:: Given information

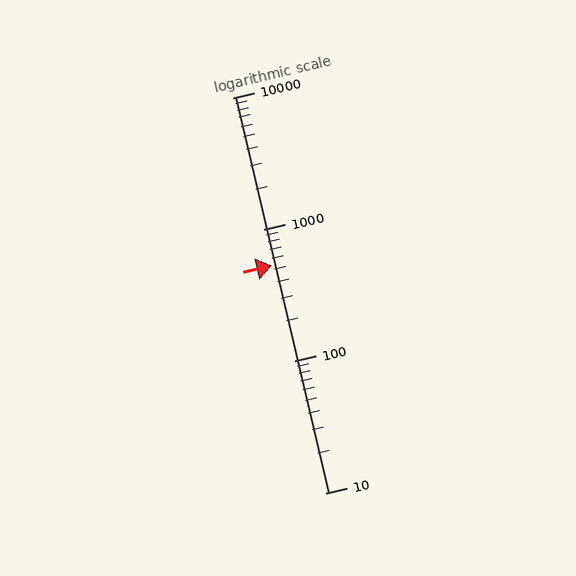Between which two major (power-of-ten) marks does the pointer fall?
The pointer is between 100 and 1000.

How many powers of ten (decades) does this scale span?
The scale spans 3 decades, from 10 to 10000.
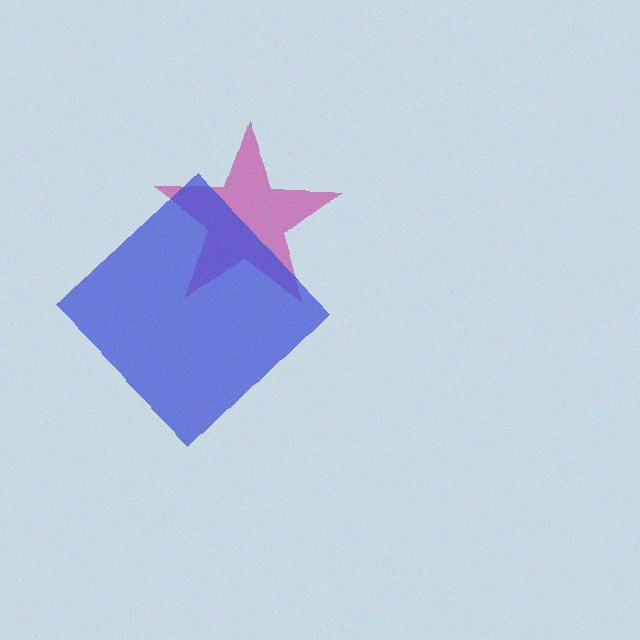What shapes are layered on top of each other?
The layered shapes are: a magenta star, a blue diamond.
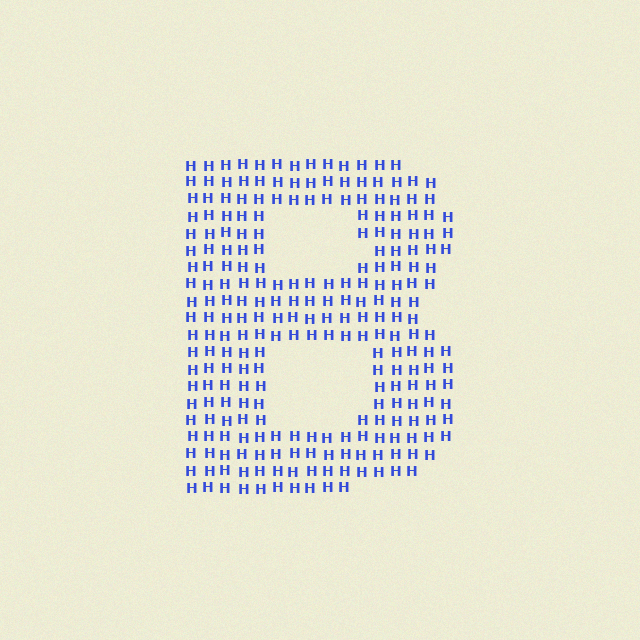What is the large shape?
The large shape is the letter B.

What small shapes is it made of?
It is made of small letter H's.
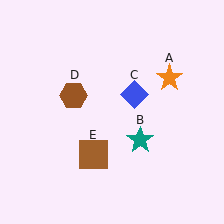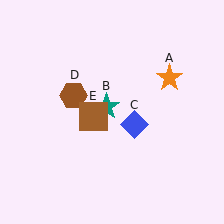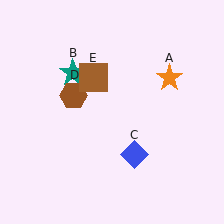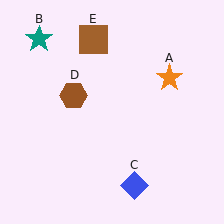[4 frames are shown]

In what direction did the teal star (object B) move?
The teal star (object B) moved up and to the left.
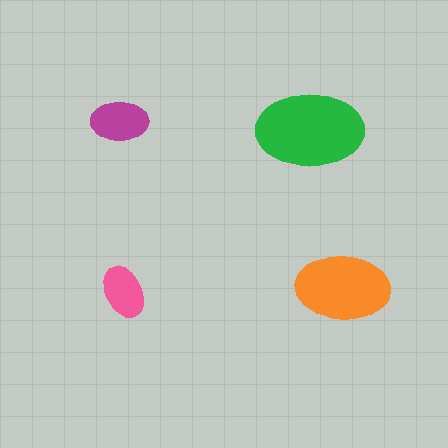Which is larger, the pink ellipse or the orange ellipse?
The orange one.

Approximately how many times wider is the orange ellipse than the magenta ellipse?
About 1.5 times wider.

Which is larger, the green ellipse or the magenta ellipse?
The green one.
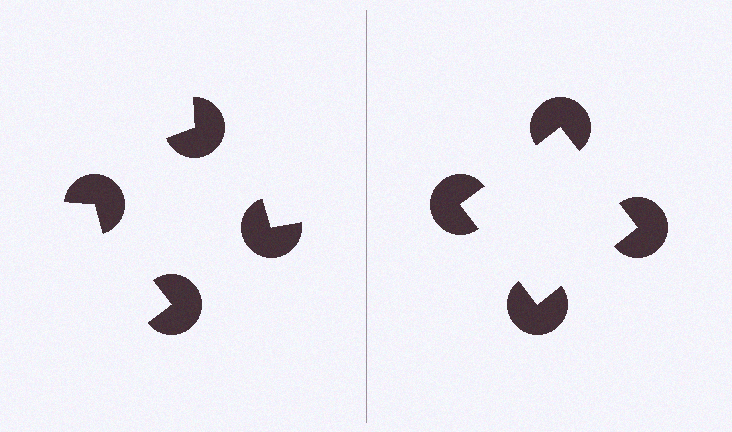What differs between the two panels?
The pac-man discs are positioned identically on both sides; only the wedge orientations differ. On the right they align to a square; on the left they are misaligned.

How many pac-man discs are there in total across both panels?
8 — 4 on each side.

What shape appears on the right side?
An illusory square.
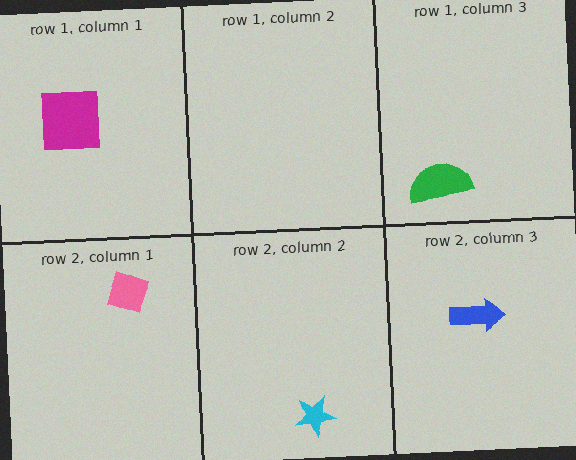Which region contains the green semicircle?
The row 1, column 3 region.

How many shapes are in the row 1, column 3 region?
1.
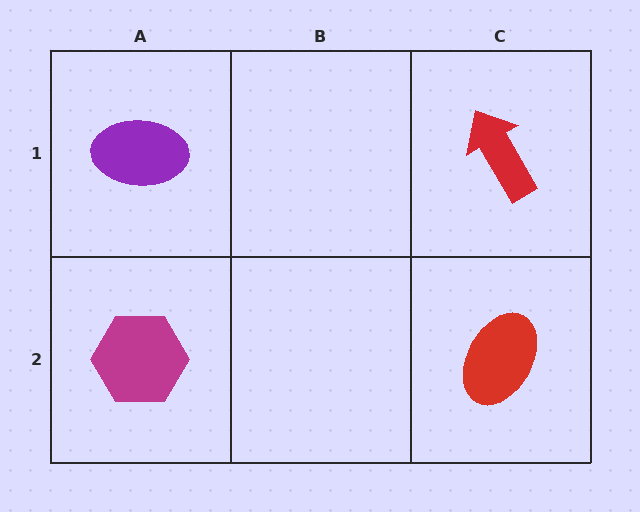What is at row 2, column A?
A magenta hexagon.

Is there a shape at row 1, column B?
No, that cell is empty.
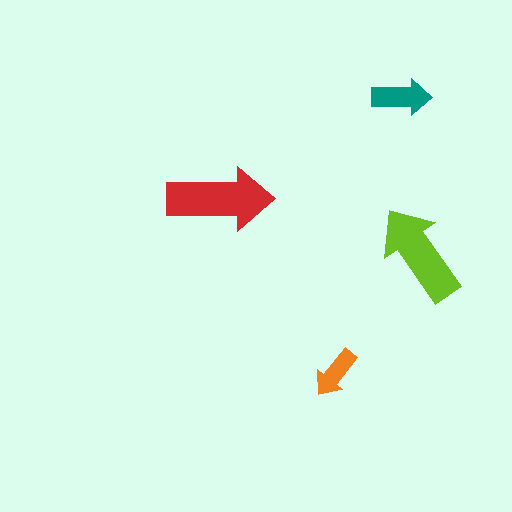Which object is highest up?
The teal arrow is topmost.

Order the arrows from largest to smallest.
the red one, the lime one, the teal one, the orange one.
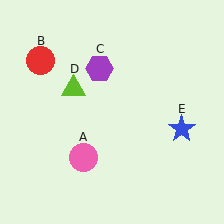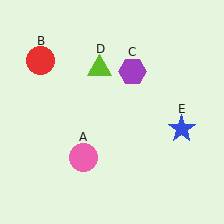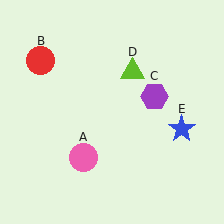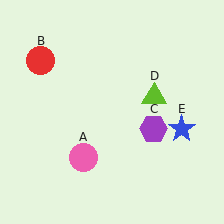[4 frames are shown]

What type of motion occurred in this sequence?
The purple hexagon (object C), lime triangle (object D) rotated clockwise around the center of the scene.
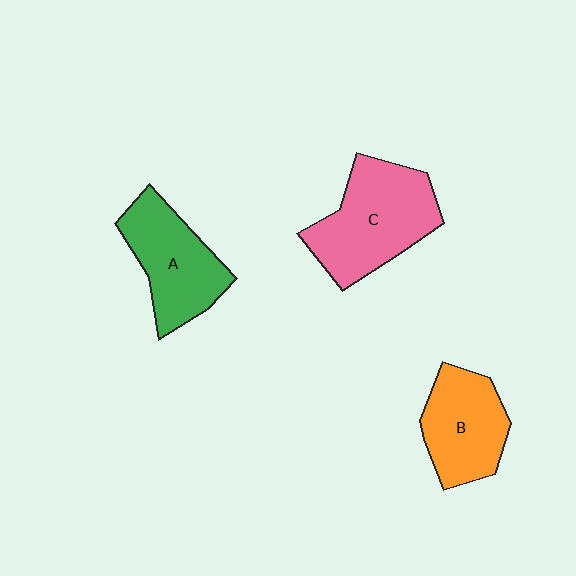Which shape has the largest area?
Shape C (pink).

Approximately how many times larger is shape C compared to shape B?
Approximately 1.3 times.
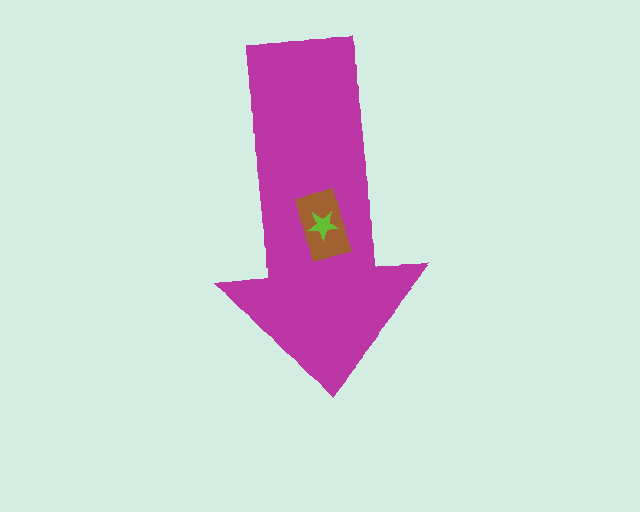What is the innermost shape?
The lime star.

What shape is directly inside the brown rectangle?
The lime star.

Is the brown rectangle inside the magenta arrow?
Yes.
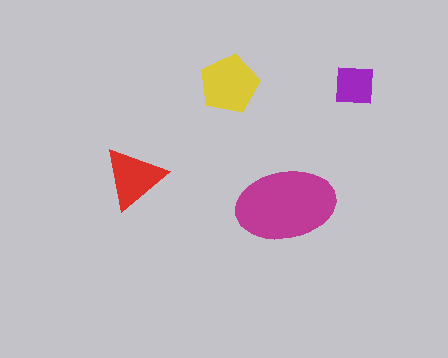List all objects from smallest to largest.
The purple square, the red triangle, the yellow pentagon, the magenta ellipse.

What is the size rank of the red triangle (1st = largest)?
3rd.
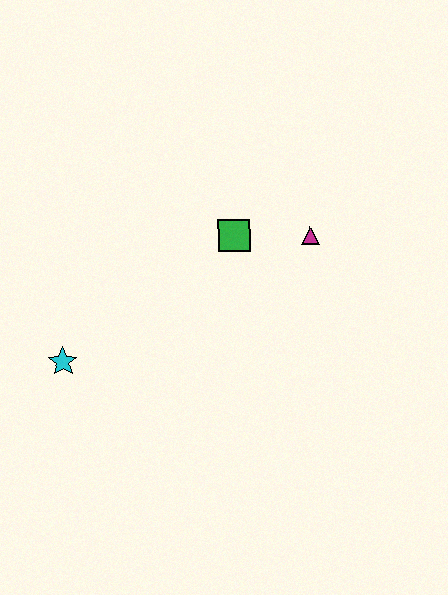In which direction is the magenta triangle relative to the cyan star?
The magenta triangle is to the right of the cyan star.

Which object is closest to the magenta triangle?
The green square is closest to the magenta triangle.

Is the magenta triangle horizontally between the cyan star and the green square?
No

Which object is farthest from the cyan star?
The magenta triangle is farthest from the cyan star.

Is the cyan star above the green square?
No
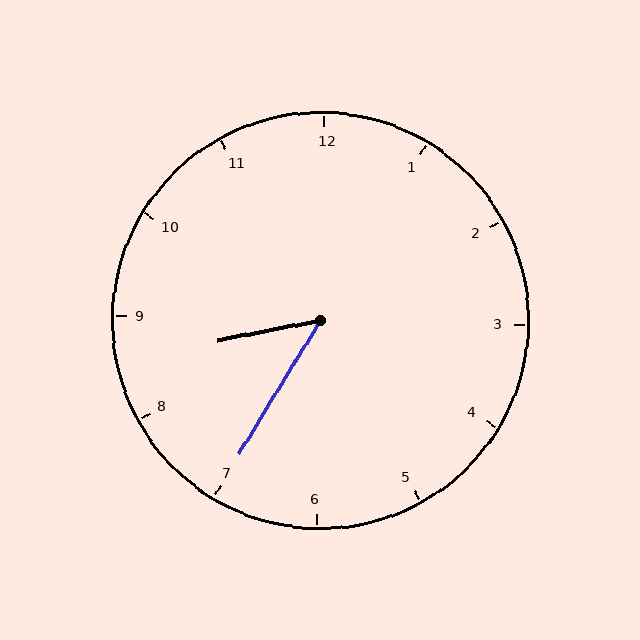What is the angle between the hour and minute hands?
Approximately 48 degrees.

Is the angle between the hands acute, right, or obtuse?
It is acute.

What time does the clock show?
8:35.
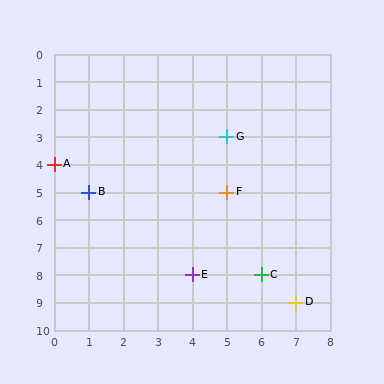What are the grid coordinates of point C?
Point C is at grid coordinates (6, 8).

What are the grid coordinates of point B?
Point B is at grid coordinates (1, 5).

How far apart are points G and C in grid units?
Points G and C are 1 column and 5 rows apart (about 5.1 grid units diagonally).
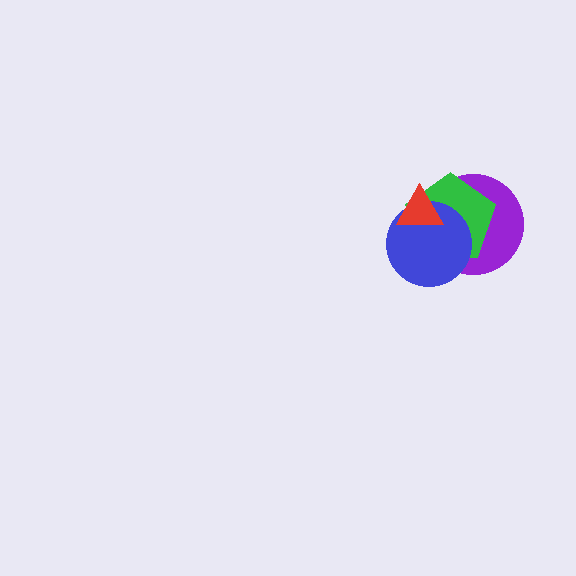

::::

▶ What to produce:
Beginning with the line that contains "List all objects from smallest to largest.", repeat every remaining line of the data exactly, the last line included, and omit pictures.

▶ Task response:
List all objects from smallest to largest.
The purple square, the red triangle, the yellow pentagon, the magenta ellipse.

What is the size rank of the red triangle (1st = largest)?
3rd.
In which direction is the magenta triangle relative to the cyan star?
The magenta triangle is to the right of the cyan star.

Which object is closest to the magenta triangle?
The green square is closest to the magenta triangle.

Is the magenta triangle horizontally between the cyan star and the green square?
No

Which object is farthest from the cyan star?
The magenta triangle is farthest from the cyan star.

Is the cyan star above the green square?
No
What is the angle between the hour and minute hands?
Approximately 48 degrees.

Is the angle between the hands acute, right, or obtuse?
It is acute.

What time does the clock show?
8:35.
What are the grid coordinates of point C?
Point C is at grid coordinates (6, 8).

What are the grid coordinates of point B?
Point B is at grid coordinates (1, 5).

How far apart are points G and C in grid units?
Points G and C are 1 column and 5 rows apart (about 5.1 grid units diagonally).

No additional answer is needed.